**THE INPUT**
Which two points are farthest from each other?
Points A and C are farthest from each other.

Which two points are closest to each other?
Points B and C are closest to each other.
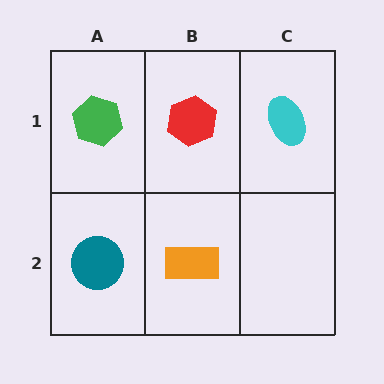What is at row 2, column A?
A teal circle.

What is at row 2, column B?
An orange rectangle.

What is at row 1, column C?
A cyan ellipse.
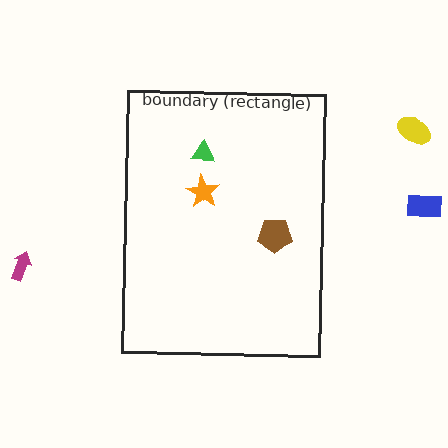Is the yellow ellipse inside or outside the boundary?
Outside.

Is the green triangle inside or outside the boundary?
Inside.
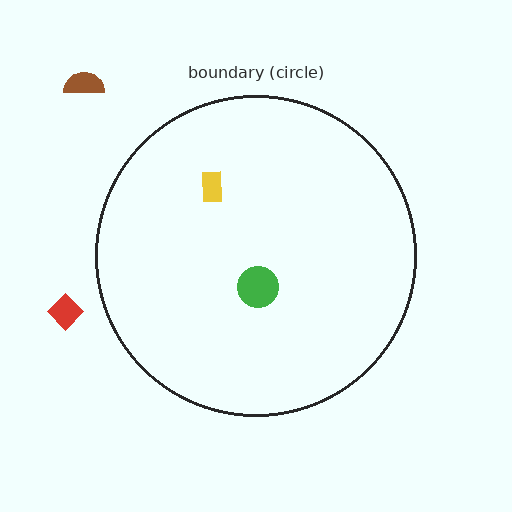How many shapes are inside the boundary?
2 inside, 2 outside.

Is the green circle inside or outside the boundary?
Inside.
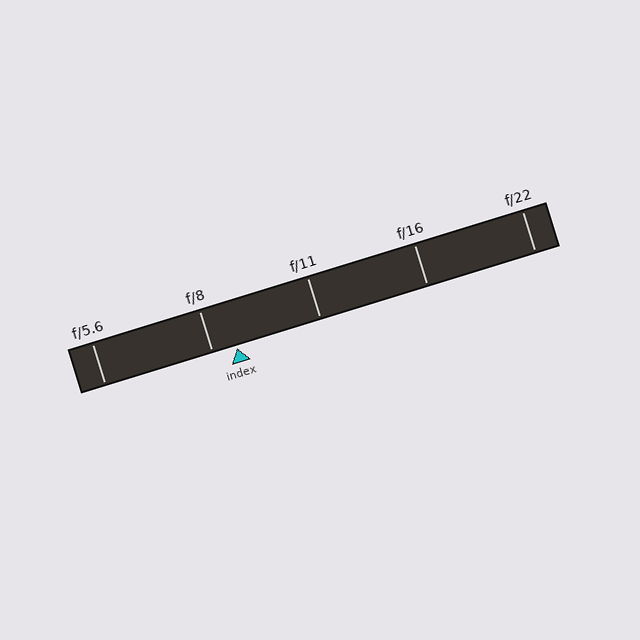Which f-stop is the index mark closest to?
The index mark is closest to f/8.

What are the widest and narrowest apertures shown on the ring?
The widest aperture shown is f/5.6 and the narrowest is f/22.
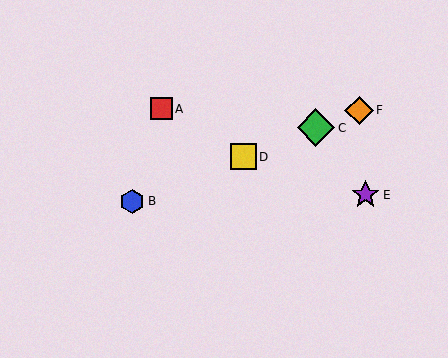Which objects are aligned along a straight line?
Objects B, C, D, F are aligned along a straight line.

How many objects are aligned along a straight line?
4 objects (B, C, D, F) are aligned along a straight line.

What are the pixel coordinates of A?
Object A is at (161, 109).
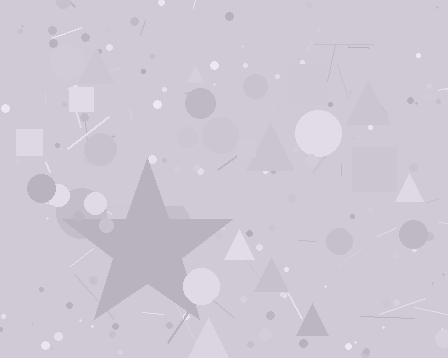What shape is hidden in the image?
A star is hidden in the image.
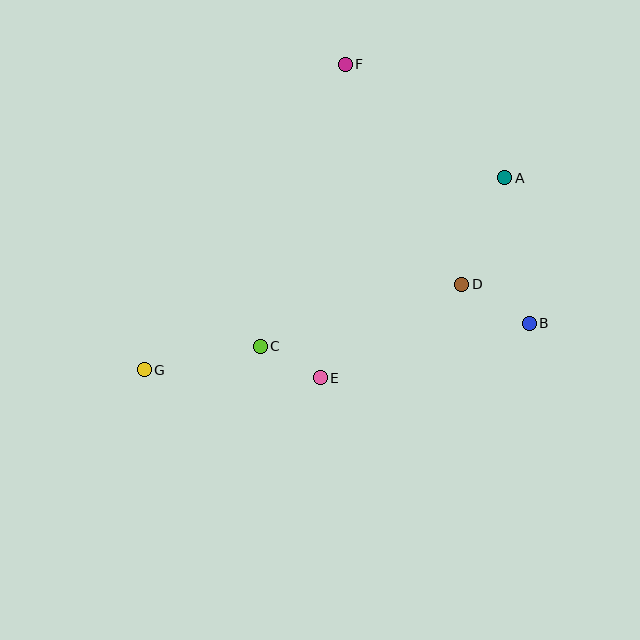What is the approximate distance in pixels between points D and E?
The distance between D and E is approximately 170 pixels.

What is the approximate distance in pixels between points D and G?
The distance between D and G is approximately 329 pixels.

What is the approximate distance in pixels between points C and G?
The distance between C and G is approximately 119 pixels.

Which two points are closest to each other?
Points C and E are closest to each other.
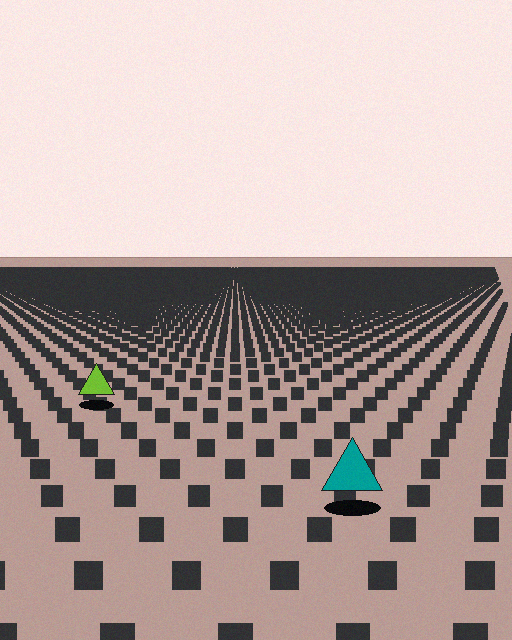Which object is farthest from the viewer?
The lime triangle is farthest from the viewer. It appears smaller and the ground texture around it is denser.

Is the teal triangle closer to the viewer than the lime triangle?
Yes. The teal triangle is closer — you can tell from the texture gradient: the ground texture is coarser near it.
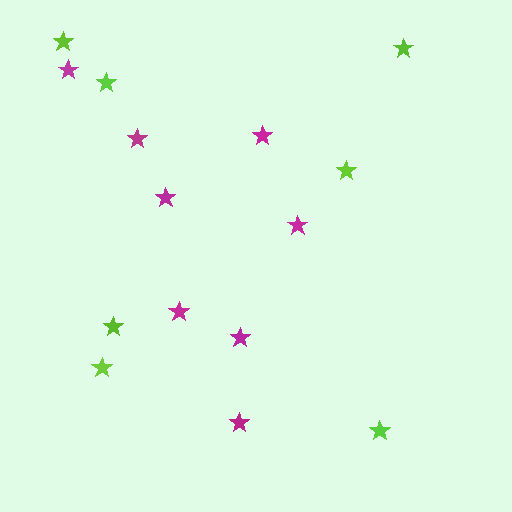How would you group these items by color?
There are 2 groups: one group of magenta stars (8) and one group of lime stars (7).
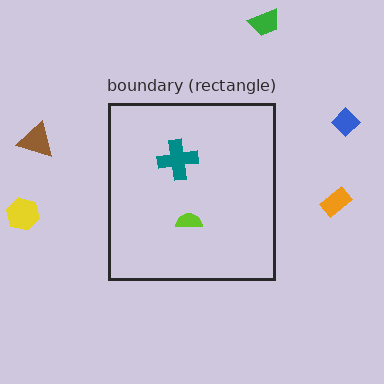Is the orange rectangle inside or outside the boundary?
Outside.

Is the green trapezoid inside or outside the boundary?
Outside.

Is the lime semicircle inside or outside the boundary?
Inside.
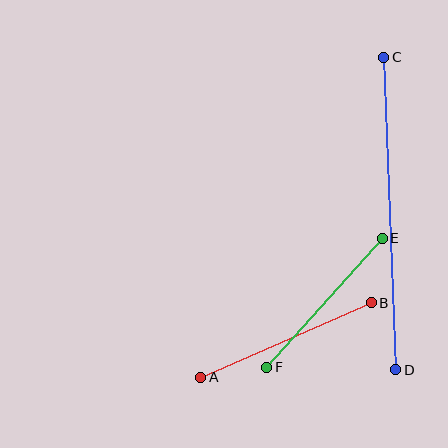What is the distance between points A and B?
The distance is approximately 186 pixels.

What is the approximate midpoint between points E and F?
The midpoint is at approximately (324, 303) pixels.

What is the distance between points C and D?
The distance is approximately 313 pixels.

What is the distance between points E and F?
The distance is approximately 173 pixels.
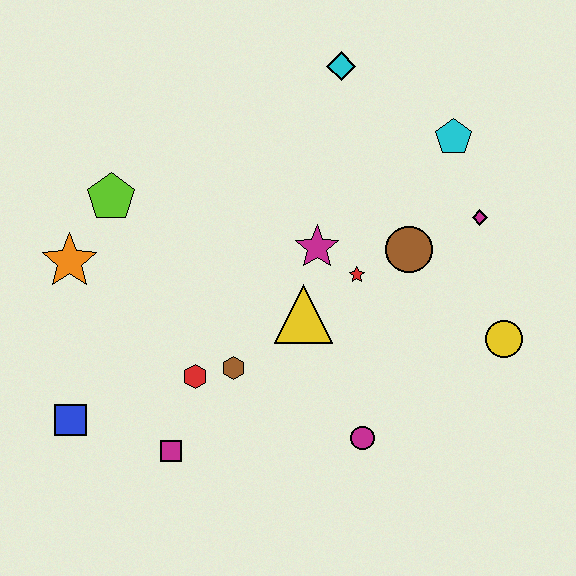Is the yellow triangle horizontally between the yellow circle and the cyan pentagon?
No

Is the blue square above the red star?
No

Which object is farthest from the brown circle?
The blue square is farthest from the brown circle.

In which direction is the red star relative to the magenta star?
The red star is to the right of the magenta star.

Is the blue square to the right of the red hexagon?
No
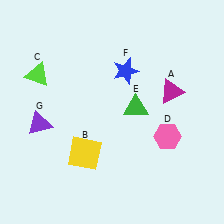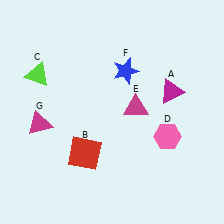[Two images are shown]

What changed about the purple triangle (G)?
In Image 1, G is purple. In Image 2, it changed to magenta.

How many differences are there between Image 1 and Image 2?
There are 3 differences between the two images.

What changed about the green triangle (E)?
In Image 1, E is green. In Image 2, it changed to magenta.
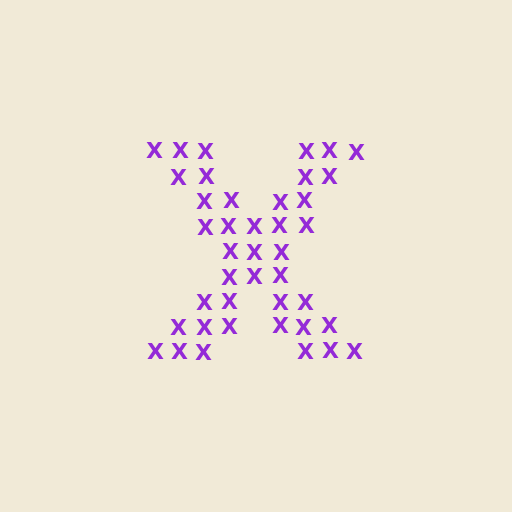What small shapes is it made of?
It is made of small letter X's.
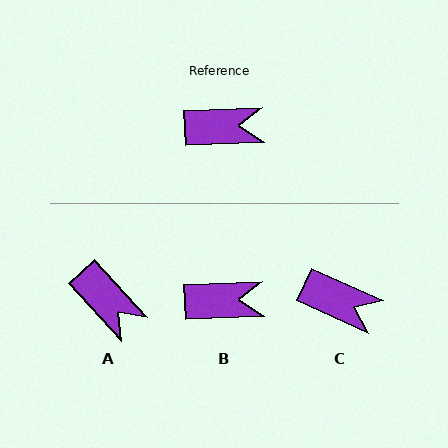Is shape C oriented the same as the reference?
No, it is off by about 27 degrees.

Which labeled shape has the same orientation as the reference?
B.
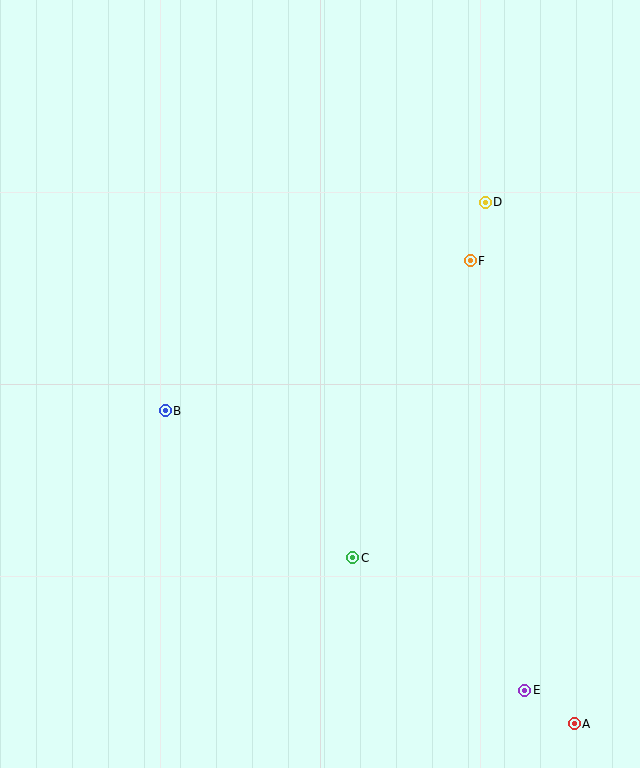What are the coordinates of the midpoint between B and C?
The midpoint between B and C is at (259, 484).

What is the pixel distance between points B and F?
The distance between B and F is 340 pixels.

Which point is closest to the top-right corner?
Point D is closest to the top-right corner.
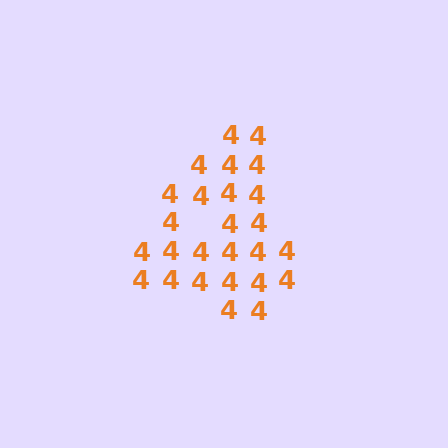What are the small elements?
The small elements are digit 4's.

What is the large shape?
The large shape is the digit 4.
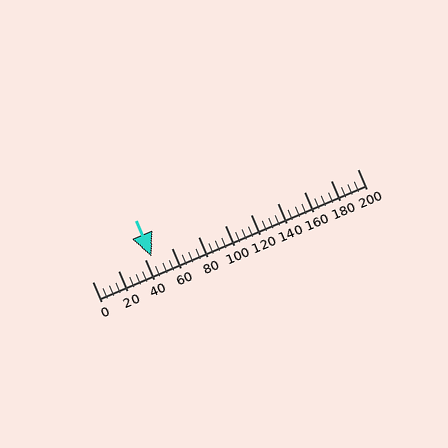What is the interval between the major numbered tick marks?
The major tick marks are spaced 20 units apart.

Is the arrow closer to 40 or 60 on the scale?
The arrow is closer to 40.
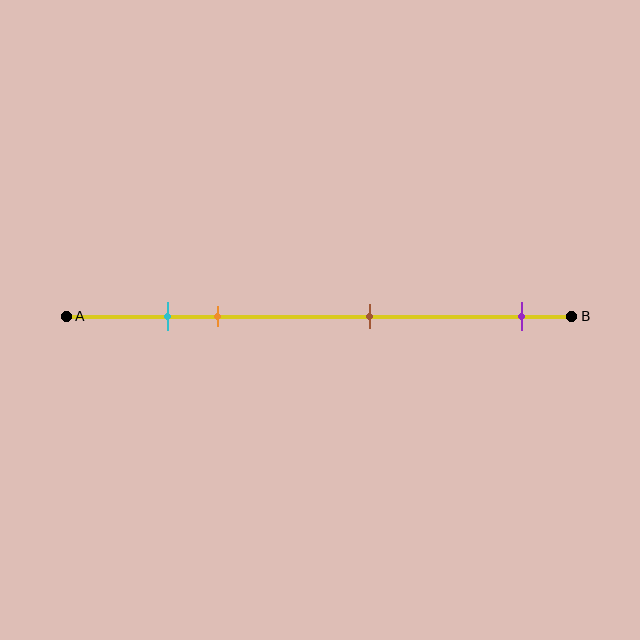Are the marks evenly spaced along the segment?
No, the marks are not evenly spaced.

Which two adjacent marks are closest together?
The cyan and orange marks are the closest adjacent pair.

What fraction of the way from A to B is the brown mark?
The brown mark is approximately 60% (0.6) of the way from A to B.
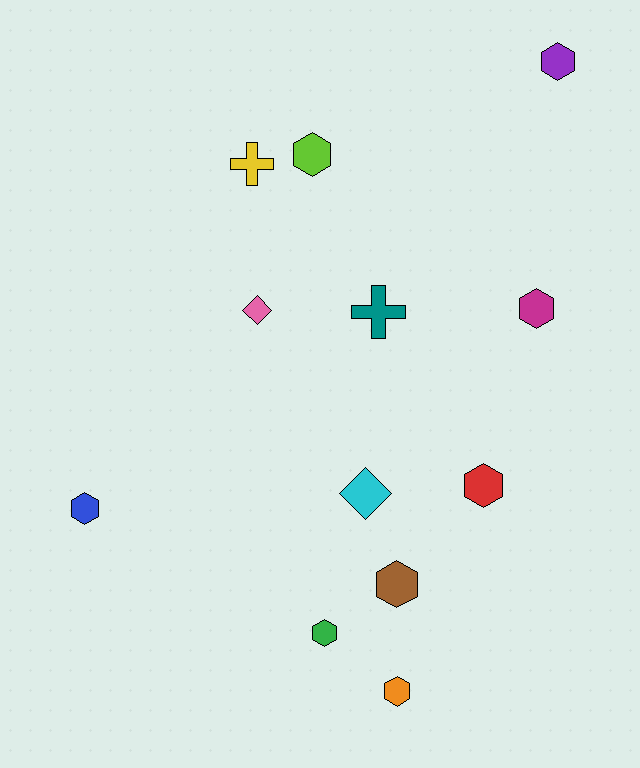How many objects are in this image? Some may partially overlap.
There are 12 objects.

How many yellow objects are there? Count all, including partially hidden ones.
There is 1 yellow object.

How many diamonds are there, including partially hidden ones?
There are 2 diamonds.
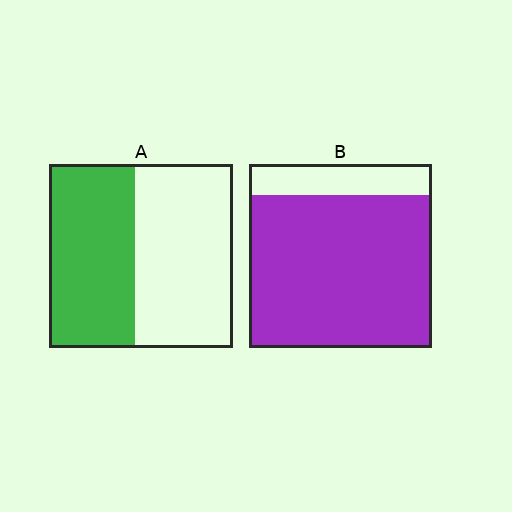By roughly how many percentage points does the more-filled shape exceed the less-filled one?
By roughly 35 percentage points (B over A).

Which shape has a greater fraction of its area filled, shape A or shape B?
Shape B.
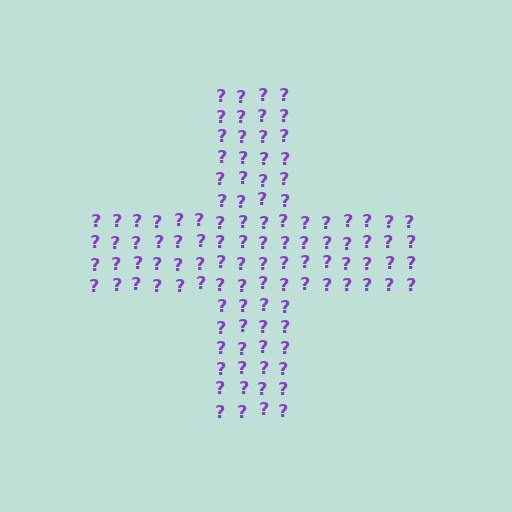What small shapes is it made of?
It is made of small question marks.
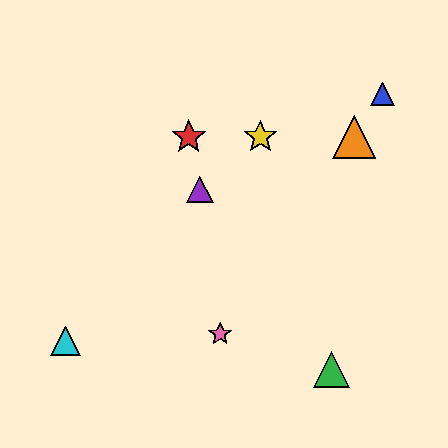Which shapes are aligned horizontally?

**EXERCISE**
Copy exactly the lines from the one containing "How many diamonds" through the final line of the records above, both included, and leave out any pictures.

**ANSWER TO THE PROBLEM**
How many diamonds are there, including partially hidden ones?
There are 2 diamonds.
By roughly how many percentage points does the more-filled shape exceed the less-filled one?
By roughly 35 percentage points (B over A).

Which shape has a greater fraction of its area filled, shape A or shape B?
Shape B.
What small shapes is it made of?
It is made of small question marks.
Which shapes are aligned horizontally?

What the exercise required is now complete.